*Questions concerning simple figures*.
— Start —

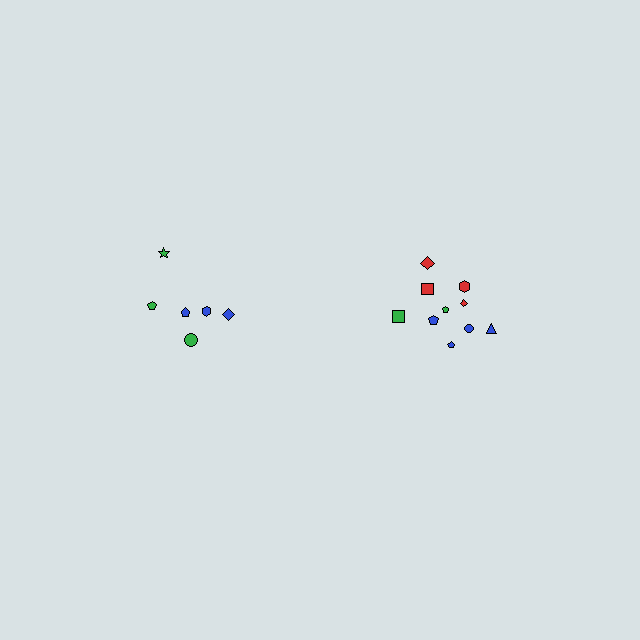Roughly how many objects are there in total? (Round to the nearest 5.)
Roughly 15 objects in total.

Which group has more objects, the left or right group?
The right group.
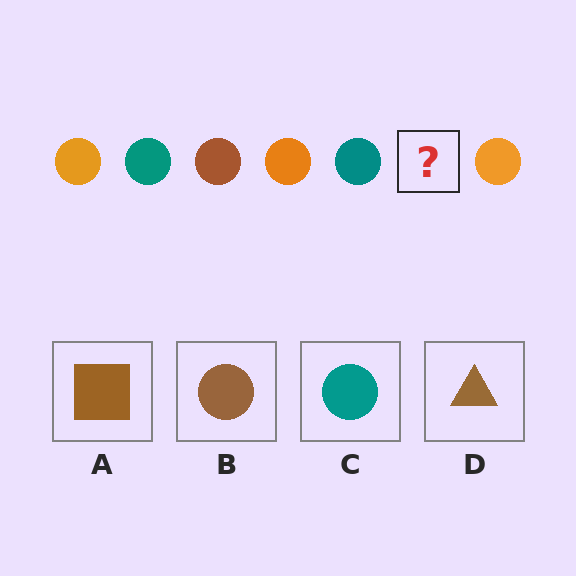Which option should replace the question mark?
Option B.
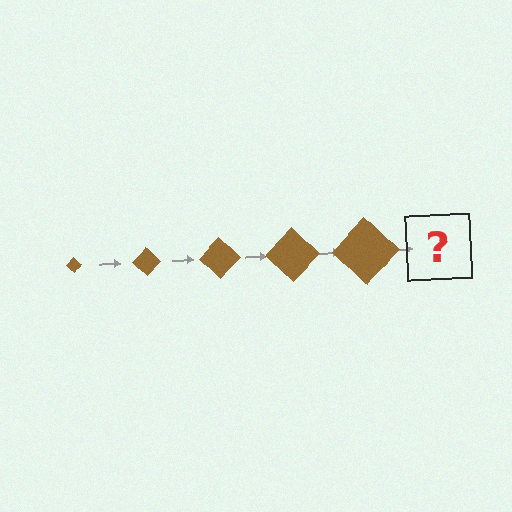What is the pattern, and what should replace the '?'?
The pattern is that the diamond gets progressively larger each step. The '?' should be a brown diamond, larger than the previous one.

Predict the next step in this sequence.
The next step is a brown diamond, larger than the previous one.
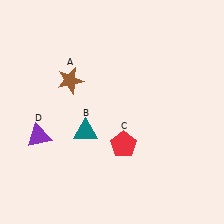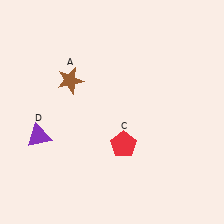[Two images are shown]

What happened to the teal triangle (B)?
The teal triangle (B) was removed in Image 2. It was in the bottom-left area of Image 1.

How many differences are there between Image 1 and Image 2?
There is 1 difference between the two images.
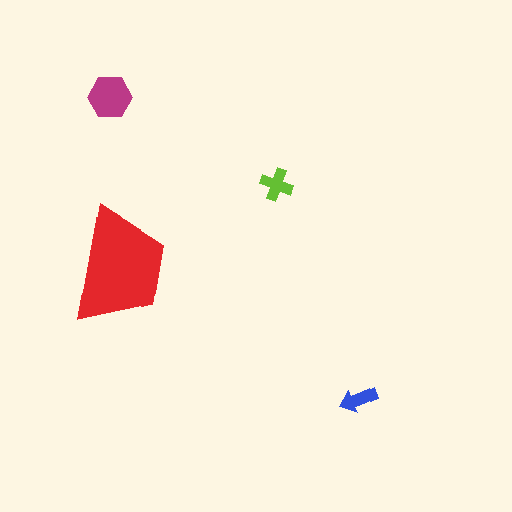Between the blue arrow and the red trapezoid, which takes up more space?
The red trapezoid.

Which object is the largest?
The red trapezoid.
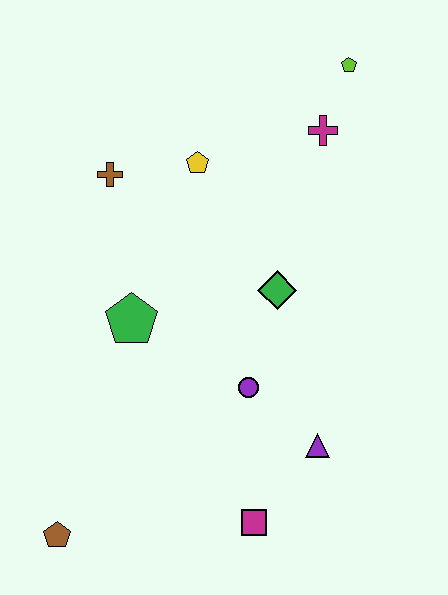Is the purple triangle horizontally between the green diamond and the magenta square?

— End —

*Required work*. Restate the data above word for word. Skip every picture.

*Full output*.
Roughly how many objects are there in total? (Round to the nearest 5.)
Roughly 15 objects in total.

Which group has more objects, the left or right group?
The right group.
Which option should replace the question mark?
Option B.
What is the pattern, and what should replace the '?'?
The pattern is that the diamond gets progressively larger each step. The '?' should be a brown diamond, larger than the previous one.

Predict the next step in this sequence.
The next step is a brown diamond, larger than the previous one.
[Two images are shown]

What happened to the teal triangle (B)?
The teal triangle (B) was removed in Image 2. It was in the bottom-left area of Image 1.

How many differences are there between Image 1 and Image 2?
There is 1 difference between the two images.
Between the blue arrow and the red trapezoid, which takes up more space?
The red trapezoid.

Which object is the largest?
The red trapezoid.
Is the purple triangle horizontally between the green diamond and the magenta square?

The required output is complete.